## AIM OF THE EXERCISE
Exclude the pictures; give every entry again exactly as written.

───── MATERIAL FOR THIS TASK ─────

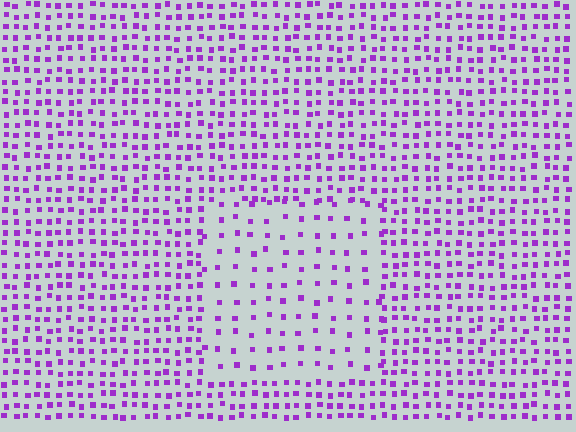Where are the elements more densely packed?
The elements are more densely packed outside the rectangle boundary.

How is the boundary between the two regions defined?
The boundary is defined by a change in element density (approximately 2.3x ratio). All elements are the same color, size, and shape.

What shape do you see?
I see a rectangle.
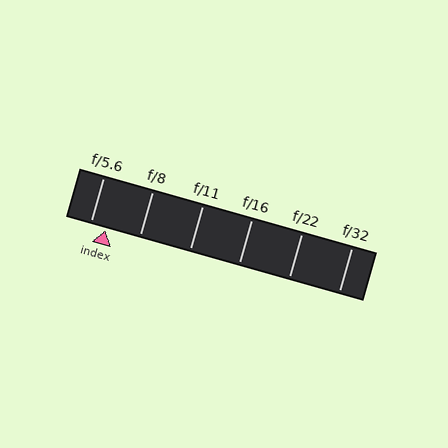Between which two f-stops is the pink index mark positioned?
The index mark is between f/5.6 and f/8.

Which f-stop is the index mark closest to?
The index mark is closest to f/5.6.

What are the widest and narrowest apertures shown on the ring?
The widest aperture shown is f/5.6 and the narrowest is f/32.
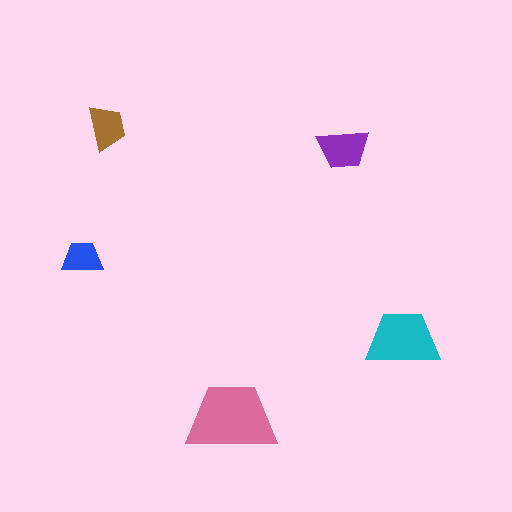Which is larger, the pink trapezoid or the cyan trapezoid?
The pink one.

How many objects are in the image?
There are 5 objects in the image.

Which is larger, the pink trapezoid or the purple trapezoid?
The pink one.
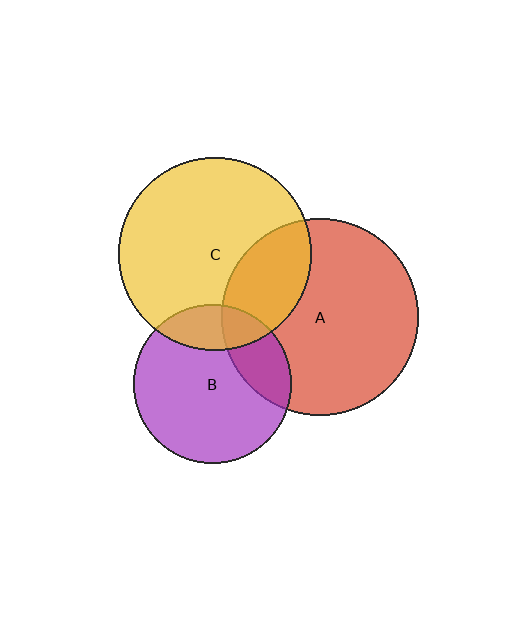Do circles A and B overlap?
Yes.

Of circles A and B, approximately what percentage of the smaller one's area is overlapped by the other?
Approximately 20%.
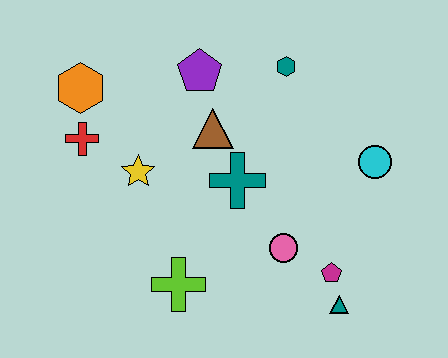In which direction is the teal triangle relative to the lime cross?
The teal triangle is to the right of the lime cross.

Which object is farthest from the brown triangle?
The teal triangle is farthest from the brown triangle.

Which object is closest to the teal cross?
The brown triangle is closest to the teal cross.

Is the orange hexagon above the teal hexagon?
No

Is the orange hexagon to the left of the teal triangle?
Yes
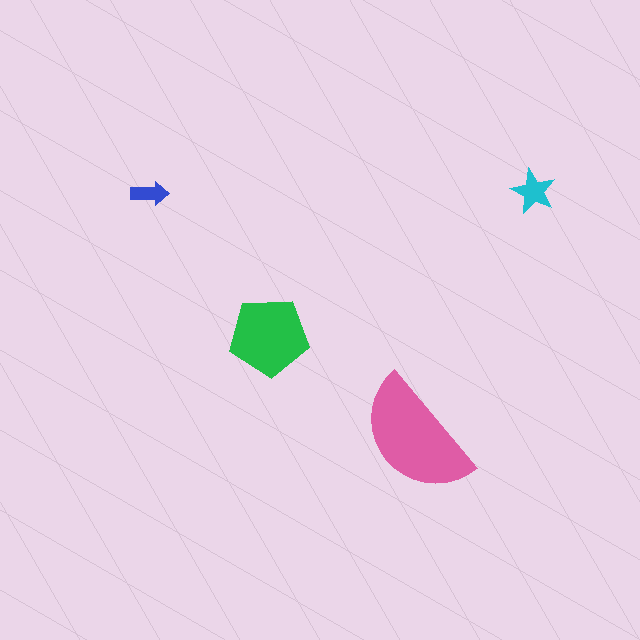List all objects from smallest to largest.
The blue arrow, the cyan star, the green pentagon, the pink semicircle.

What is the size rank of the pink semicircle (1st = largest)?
1st.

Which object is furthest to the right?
The cyan star is rightmost.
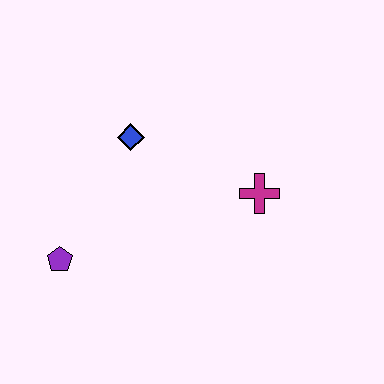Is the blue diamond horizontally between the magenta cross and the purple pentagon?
Yes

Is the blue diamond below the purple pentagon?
No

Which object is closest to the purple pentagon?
The blue diamond is closest to the purple pentagon.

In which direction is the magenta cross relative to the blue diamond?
The magenta cross is to the right of the blue diamond.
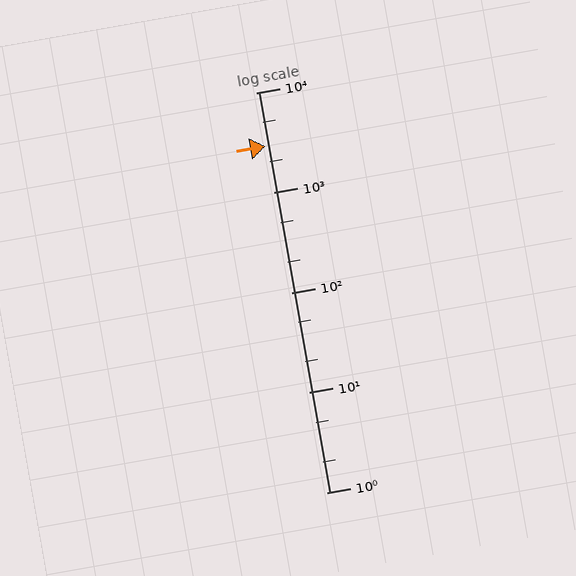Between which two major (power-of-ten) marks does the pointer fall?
The pointer is between 1000 and 10000.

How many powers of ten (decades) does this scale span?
The scale spans 4 decades, from 1 to 10000.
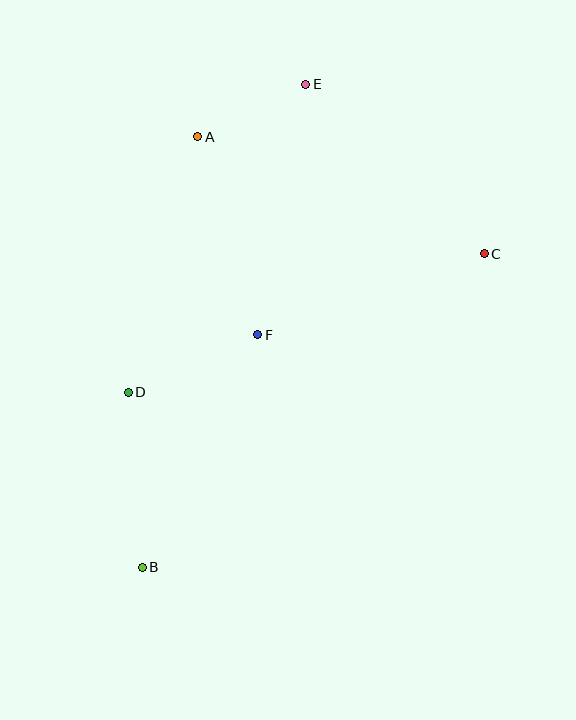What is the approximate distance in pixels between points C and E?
The distance between C and E is approximately 246 pixels.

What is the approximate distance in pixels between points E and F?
The distance between E and F is approximately 255 pixels.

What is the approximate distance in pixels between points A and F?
The distance between A and F is approximately 207 pixels.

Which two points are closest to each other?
Points A and E are closest to each other.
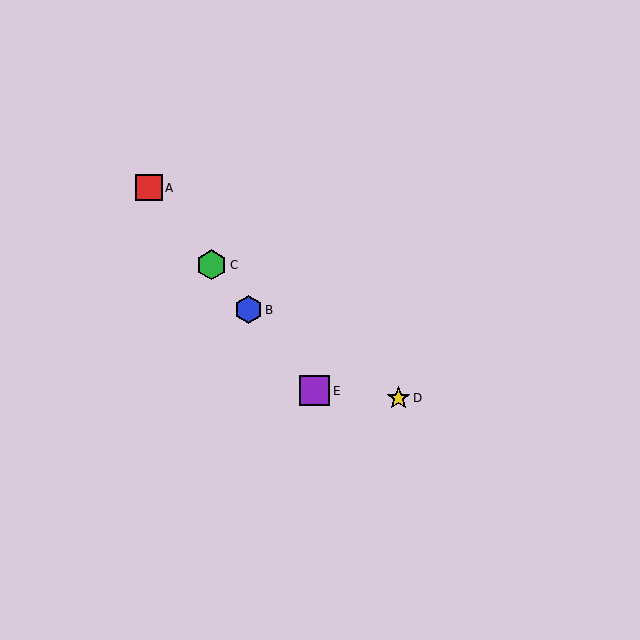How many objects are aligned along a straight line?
4 objects (A, B, C, E) are aligned along a straight line.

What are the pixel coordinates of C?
Object C is at (212, 265).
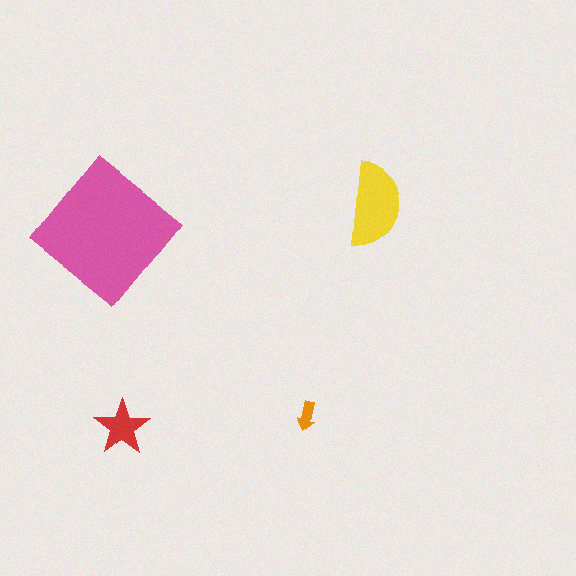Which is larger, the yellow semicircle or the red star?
The yellow semicircle.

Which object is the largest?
The pink diamond.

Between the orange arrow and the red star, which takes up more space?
The red star.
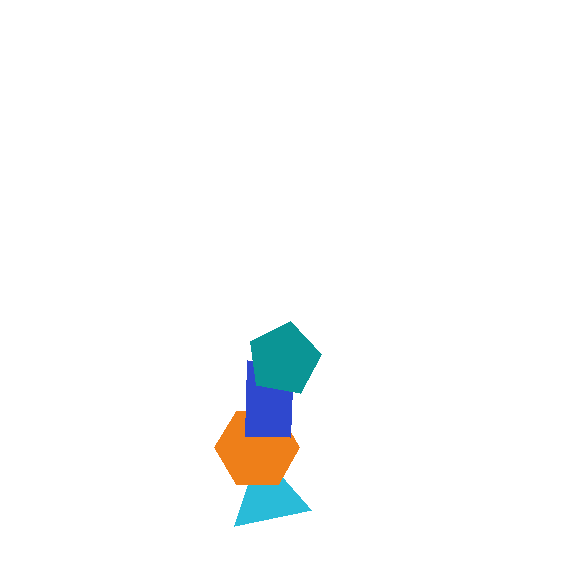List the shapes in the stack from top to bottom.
From top to bottom: the teal pentagon, the blue rectangle, the orange hexagon, the cyan triangle.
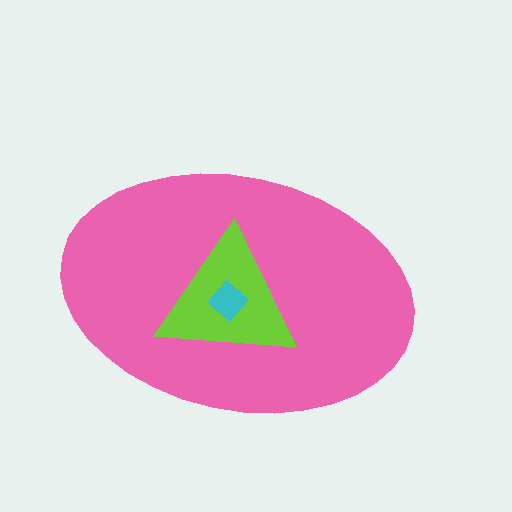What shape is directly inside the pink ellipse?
The lime triangle.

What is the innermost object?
The cyan diamond.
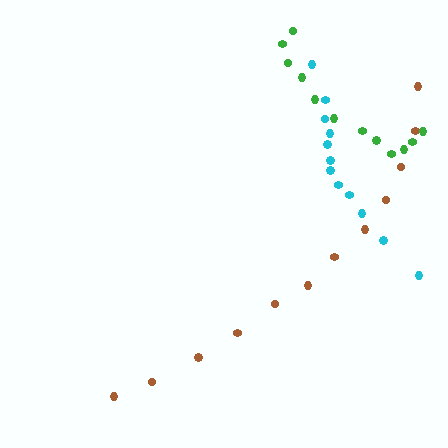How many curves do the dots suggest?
There are 3 distinct paths.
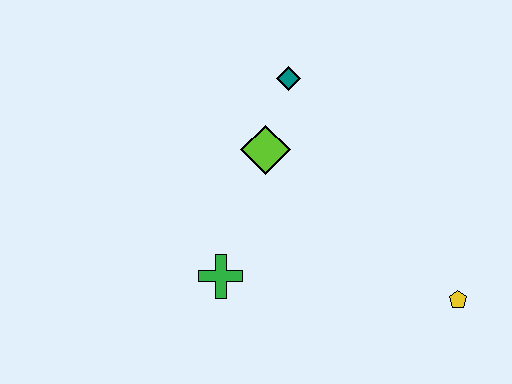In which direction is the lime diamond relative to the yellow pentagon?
The lime diamond is to the left of the yellow pentagon.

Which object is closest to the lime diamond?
The teal diamond is closest to the lime diamond.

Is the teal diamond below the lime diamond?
No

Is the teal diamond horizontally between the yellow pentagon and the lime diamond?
Yes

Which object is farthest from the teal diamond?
The yellow pentagon is farthest from the teal diamond.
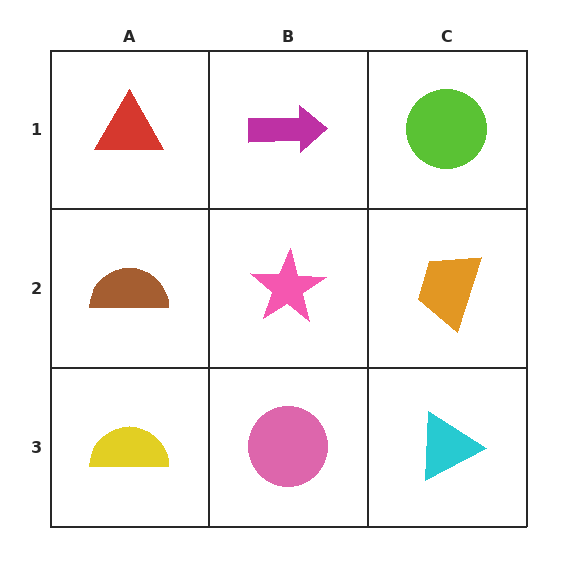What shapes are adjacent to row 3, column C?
An orange trapezoid (row 2, column C), a pink circle (row 3, column B).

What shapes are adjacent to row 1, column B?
A pink star (row 2, column B), a red triangle (row 1, column A), a lime circle (row 1, column C).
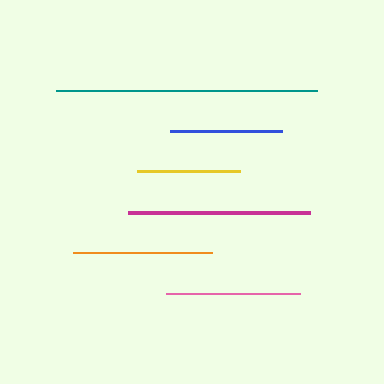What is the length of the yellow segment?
The yellow segment is approximately 103 pixels long.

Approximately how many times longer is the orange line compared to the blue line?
The orange line is approximately 1.2 times the length of the blue line.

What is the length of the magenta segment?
The magenta segment is approximately 182 pixels long.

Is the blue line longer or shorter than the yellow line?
The blue and yellow lines are approximately the same length (about 112 and 103 pixels).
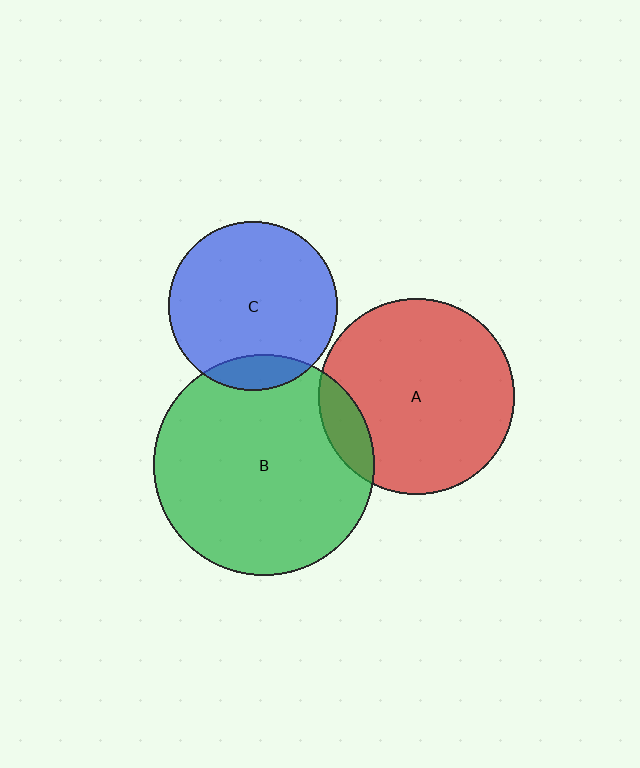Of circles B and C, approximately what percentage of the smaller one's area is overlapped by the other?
Approximately 10%.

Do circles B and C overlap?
Yes.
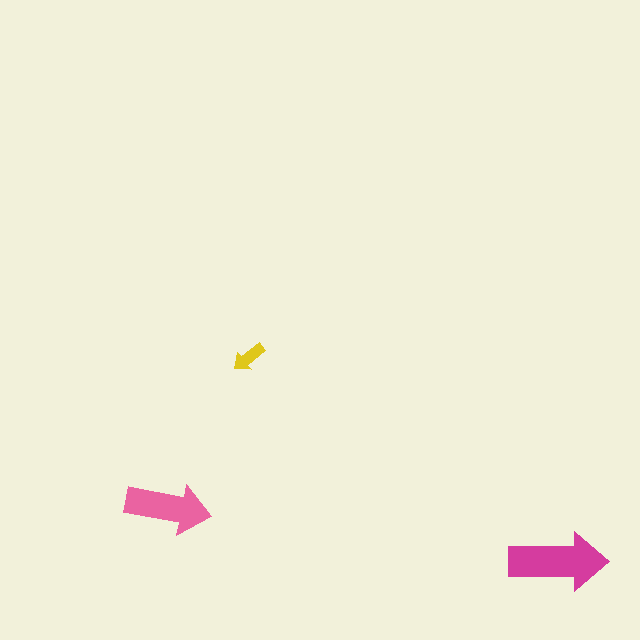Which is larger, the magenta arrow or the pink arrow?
The magenta one.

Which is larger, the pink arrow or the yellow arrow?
The pink one.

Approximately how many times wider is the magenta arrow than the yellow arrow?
About 3 times wider.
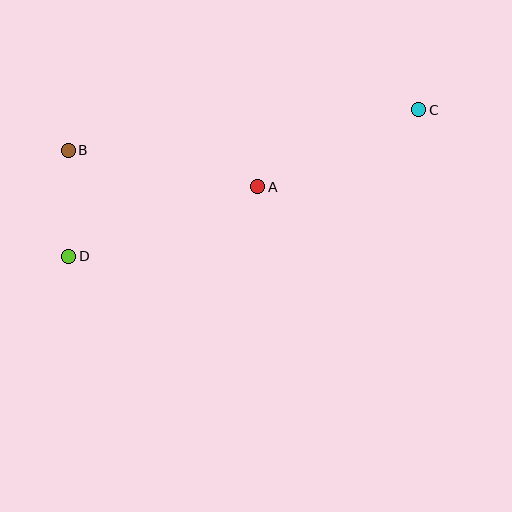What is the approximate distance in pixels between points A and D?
The distance between A and D is approximately 201 pixels.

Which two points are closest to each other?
Points B and D are closest to each other.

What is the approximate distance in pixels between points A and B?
The distance between A and B is approximately 193 pixels.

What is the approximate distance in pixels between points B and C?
The distance between B and C is approximately 353 pixels.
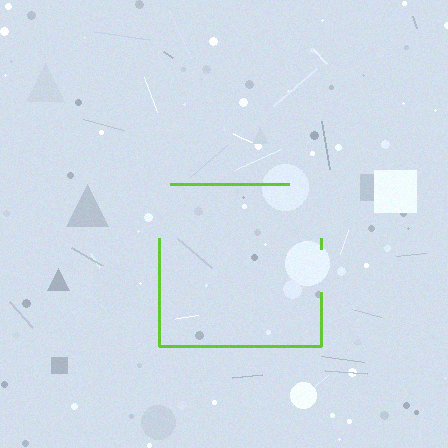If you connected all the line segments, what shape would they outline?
They would outline a square.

─────

## ANSWER TO THIS EXERCISE
Where are the elements more densely packed?
The elements are more densely packed outside the rectangle boundary.

How is the boundary between the two regions defined?
The boundary is defined by a change in element density (approximately 2.3x ratio). All elements are the same color, size, and shape.

What shape do you see?
I see a rectangle.
Between which two f-stops is the pink index mark positioned?
The index mark is between f/5.6 and f/8.

Which f-stop is the index mark closest to?
The index mark is closest to f/5.6.

What are the widest and narrowest apertures shown on the ring?
The widest aperture shown is f/5.6 and the narrowest is f/32.
Which is larger, the pink trapezoid or the cyan trapezoid?
The pink one.

How many objects are in the image?
There are 5 objects in the image.

Which is larger, the pink trapezoid or the purple trapezoid?
The pink one.
Do circles A and B overlap?
Yes.

Of circles A and B, approximately what percentage of the smaller one's area is overlapped by the other?
Approximately 20%.
In which direction is the teal triangle relative to the lime cross?
The teal triangle is to the right of the lime cross.

Which object is farthest from the brown triangle?
The teal triangle is farthest from the brown triangle.

Which object is closest to the teal cross?
The brown triangle is closest to the teal cross.

Is the orange hexagon above the teal hexagon?
No

Is the orange hexagon to the left of the teal triangle?
Yes
List all objects from smallest to largest.
The blue arrow, the cyan star, the green pentagon, the pink semicircle.

What is the size rank of the pink semicircle (1st = largest)?
1st.

Which object is furthest to the right?
The cyan star is rightmost.
Is the blue diamond horizontally between the magenta cross and the purple pentagon?
Yes

Is the blue diamond below the purple pentagon?
No

Which object is closest to the purple pentagon?
The blue diamond is closest to the purple pentagon.

In which direction is the magenta cross relative to the blue diamond?
The magenta cross is to the right of the blue diamond.
Between which two major (power-of-ten) marks does the pointer fall?
The pointer is between 1000 and 10000.

How many powers of ten (decades) does this scale span?
The scale spans 4 decades, from 1 to 10000.
What is the approximate distance in pixels between points C and E?
The distance between C and E is approximately 246 pixels.

What is the approximate distance in pixels between points E and F?
The distance between E and F is approximately 255 pixels.

What is the approximate distance in pixels between points A and F?
The distance between A and F is approximately 207 pixels.

Which two points are closest to each other?
Points A and E are closest to each other.
How many objects are aligned along a straight line?
4 objects (A, B, C, E) are aligned along a straight line.

What are the pixel coordinates of C?
Object C is at (212, 265).
Which is larger, the yellow semicircle or the red star?
The yellow semicircle.

Which object is the largest?
The pink diamond.

Between the orange arrow and the red star, which takes up more space?
The red star.
List the shapes in the stack from top to bottom.
From top to bottom: the teal pentagon, the blue rectangle, the orange hexagon, the cyan triangle.
What shape is directly inside the pink ellipse?
The lime triangle.

What is the innermost object?
The cyan diamond.
How many curves do the dots suggest?
There are 3 distinct paths.
In which direction is the lime diamond relative to the yellow pentagon?
The lime diamond is to the left of the yellow pentagon.

Which object is closest to the lime diamond?
The teal diamond is closest to the lime diamond.

Is the teal diamond below the lime diamond?
No

Is the teal diamond horizontally between the yellow pentagon and the lime diamond?
Yes

Which object is farthest from the teal diamond?
The yellow pentagon is farthest from the teal diamond.
What shapes are adjacent to row 3, column C?
An orange trapezoid (row 2, column C), a pink circle (row 3, column B).

What shapes are adjacent to row 1, column B?
A pink star (row 2, column B), a red triangle (row 1, column A), a lime circle (row 1, column C).
What is the length of the yellow segment?
The yellow segment is approximately 103 pixels long.

Approximately how many times longer is the orange line compared to the blue line?
The orange line is approximately 1.2 times the length of the blue line.

What is the length of the magenta segment?
The magenta segment is approximately 182 pixels long.

Is the blue line longer or shorter than the yellow line?
The blue and yellow lines are approximately the same length (about 112 and 103 pixels).
Of circles B and C, approximately what percentage of the smaller one's area is overlapped by the other?
Approximately 10%.

Do circles B and C overlap?
Yes.
Which is larger, the magenta arrow or the pink arrow?
The magenta one.

Which is larger, the pink arrow or the yellow arrow?
The pink one.

Approximately how many times wider is the magenta arrow than the yellow arrow?
About 3 times wider.
What is the approximate distance in pixels between points A and D?
The distance between A and D is approximately 201 pixels.

Which two points are closest to each other?
Points B and D are closest to each other.

What is the approximate distance in pixels between points A and B?
The distance between A and B is approximately 193 pixels.

What is the approximate distance in pixels between points B and C?
The distance between B and C is approximately 353 pixels.
If you connected all the line segments, what shape would they outline?
They would outline a square.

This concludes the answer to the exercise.